[Source data]
────────────────────

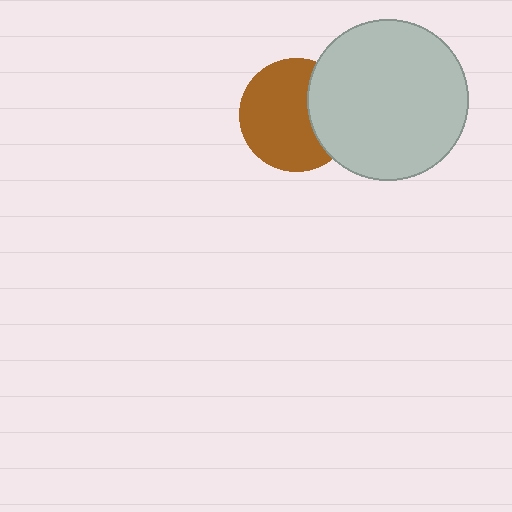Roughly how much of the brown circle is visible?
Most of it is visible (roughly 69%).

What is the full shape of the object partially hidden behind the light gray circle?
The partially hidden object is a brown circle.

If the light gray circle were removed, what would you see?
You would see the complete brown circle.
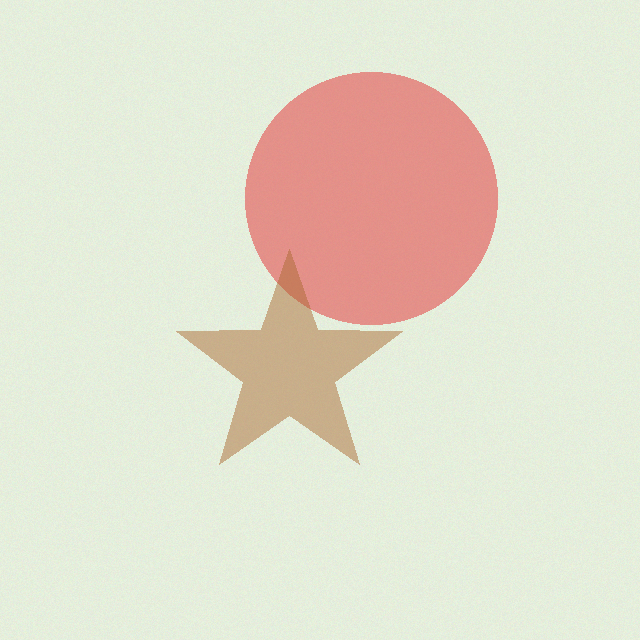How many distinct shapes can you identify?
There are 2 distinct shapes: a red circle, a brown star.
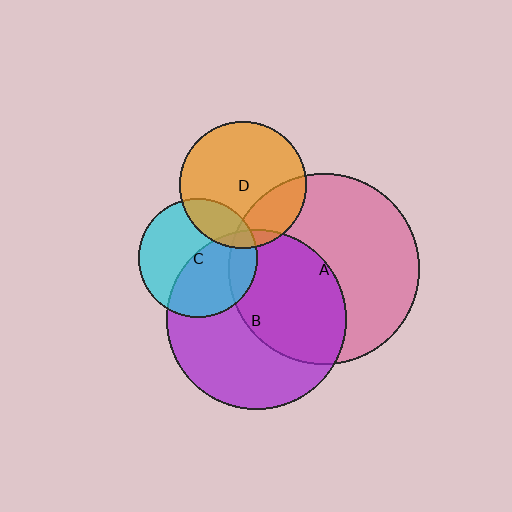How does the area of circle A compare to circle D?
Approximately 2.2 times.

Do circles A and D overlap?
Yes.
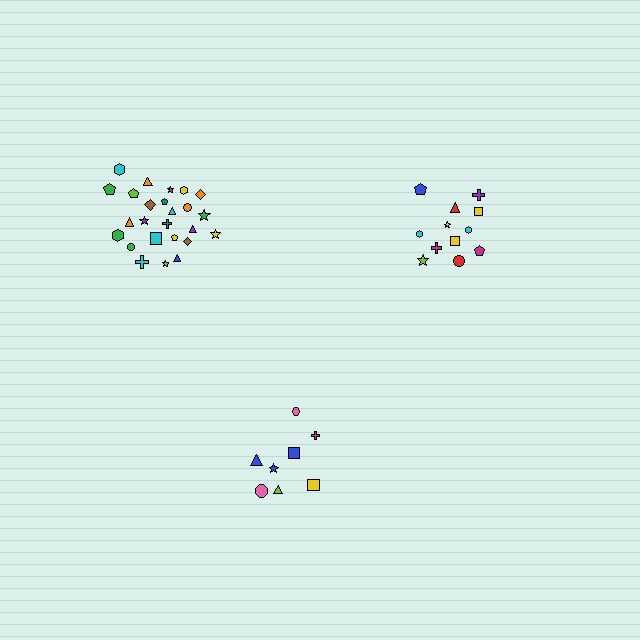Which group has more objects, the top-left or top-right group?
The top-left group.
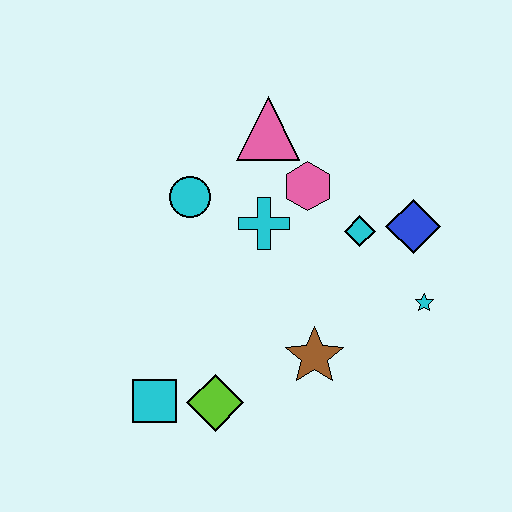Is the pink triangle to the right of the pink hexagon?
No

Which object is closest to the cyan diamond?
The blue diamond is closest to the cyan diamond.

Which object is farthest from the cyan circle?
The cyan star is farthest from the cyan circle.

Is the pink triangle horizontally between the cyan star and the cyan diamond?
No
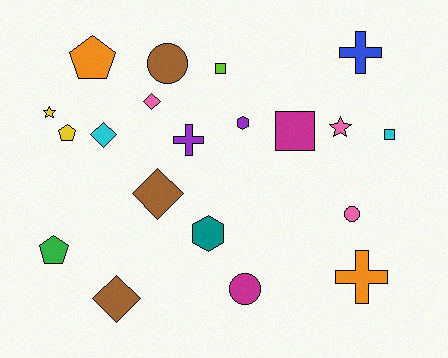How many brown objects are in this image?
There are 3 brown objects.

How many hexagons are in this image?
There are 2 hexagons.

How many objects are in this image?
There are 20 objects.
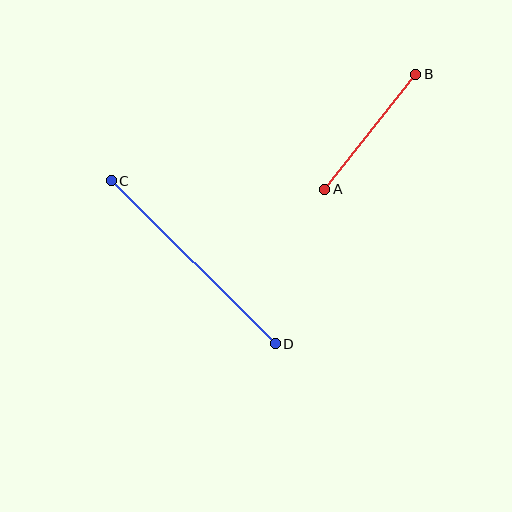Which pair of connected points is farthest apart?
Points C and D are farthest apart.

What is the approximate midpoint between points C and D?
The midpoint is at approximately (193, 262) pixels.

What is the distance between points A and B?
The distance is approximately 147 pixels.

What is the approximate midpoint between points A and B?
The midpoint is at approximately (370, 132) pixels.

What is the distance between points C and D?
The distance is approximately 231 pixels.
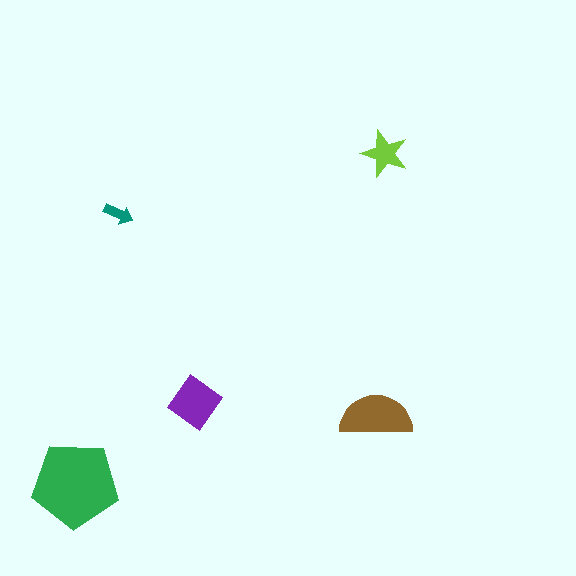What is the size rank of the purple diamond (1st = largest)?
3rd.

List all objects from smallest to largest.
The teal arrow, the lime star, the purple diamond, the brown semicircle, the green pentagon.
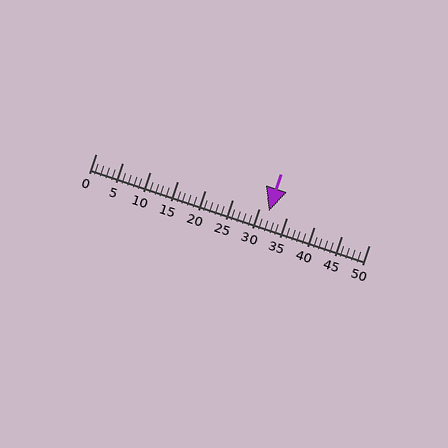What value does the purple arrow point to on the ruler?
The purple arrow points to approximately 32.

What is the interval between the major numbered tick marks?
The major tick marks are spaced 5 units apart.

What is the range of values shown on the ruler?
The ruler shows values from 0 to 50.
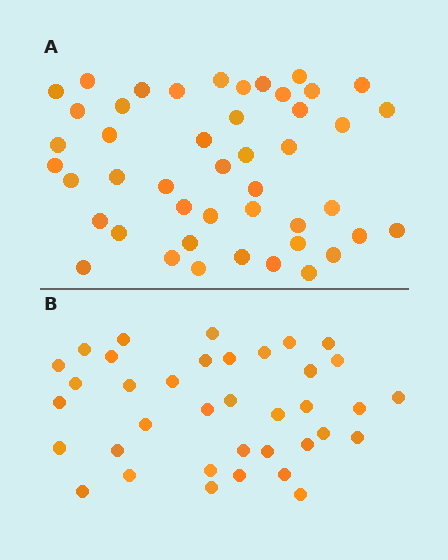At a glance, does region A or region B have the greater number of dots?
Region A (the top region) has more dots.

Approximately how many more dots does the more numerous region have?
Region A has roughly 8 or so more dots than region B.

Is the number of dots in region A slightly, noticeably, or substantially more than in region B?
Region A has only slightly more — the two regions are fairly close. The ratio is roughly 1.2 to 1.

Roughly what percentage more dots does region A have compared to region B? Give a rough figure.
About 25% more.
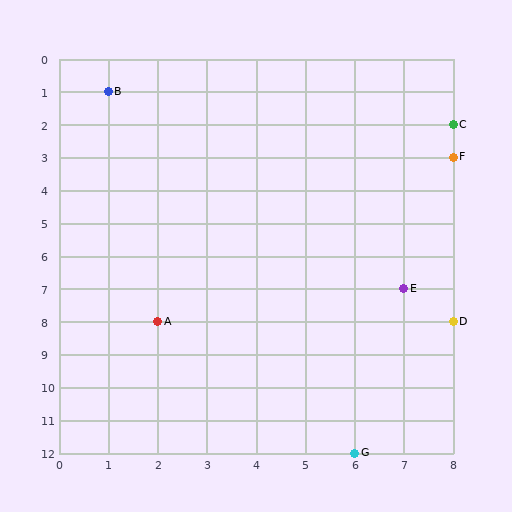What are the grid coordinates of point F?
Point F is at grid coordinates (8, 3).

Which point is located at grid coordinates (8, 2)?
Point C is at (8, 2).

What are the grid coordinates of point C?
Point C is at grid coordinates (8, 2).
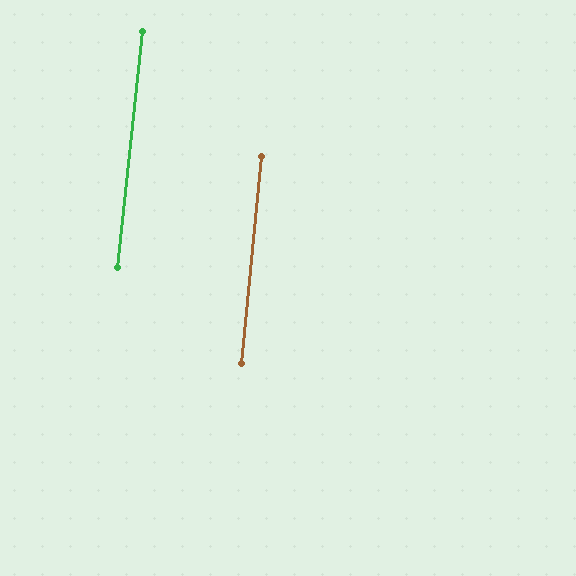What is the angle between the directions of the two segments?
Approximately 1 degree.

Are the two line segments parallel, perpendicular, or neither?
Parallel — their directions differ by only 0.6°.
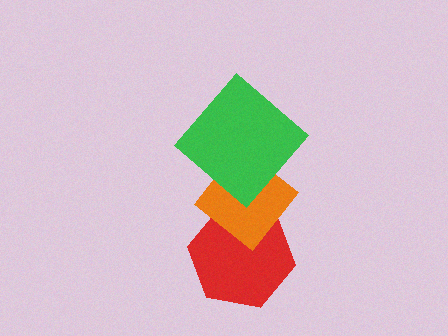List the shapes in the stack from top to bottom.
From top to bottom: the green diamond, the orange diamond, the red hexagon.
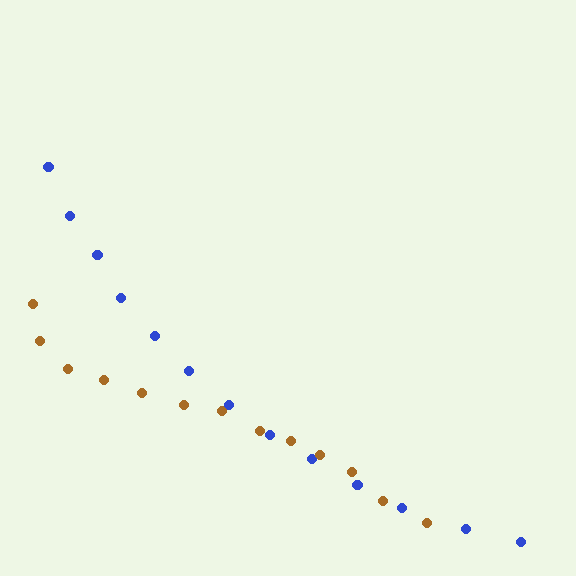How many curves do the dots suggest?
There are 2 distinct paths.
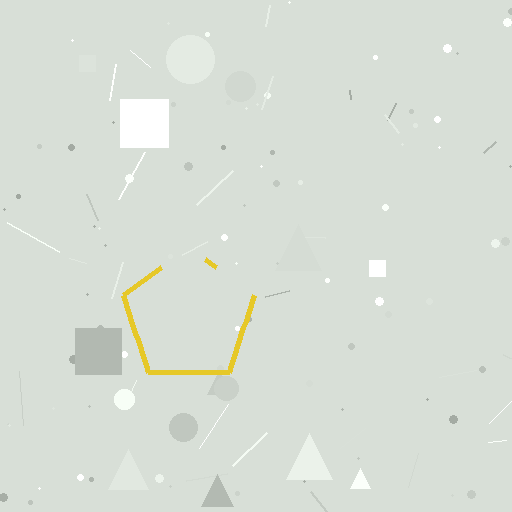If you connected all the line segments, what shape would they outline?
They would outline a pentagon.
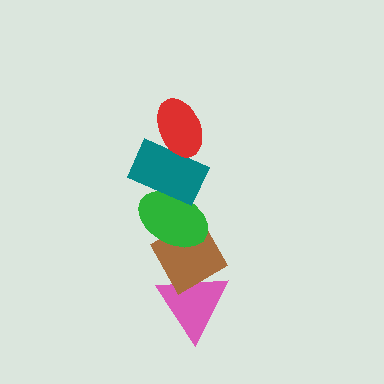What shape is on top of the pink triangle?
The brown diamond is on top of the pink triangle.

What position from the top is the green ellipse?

────────────────────

### [Exercise prompt]
Output exactly the lines from the one containing "What shape is on top of the pink triangle?" through the last line of the records above, both included, leaving out any pictures.

### [Result]
What shape is on top of the pink triangle?
The brown diamond is on top of the pink triangle.

What position from the top is the green ellipse?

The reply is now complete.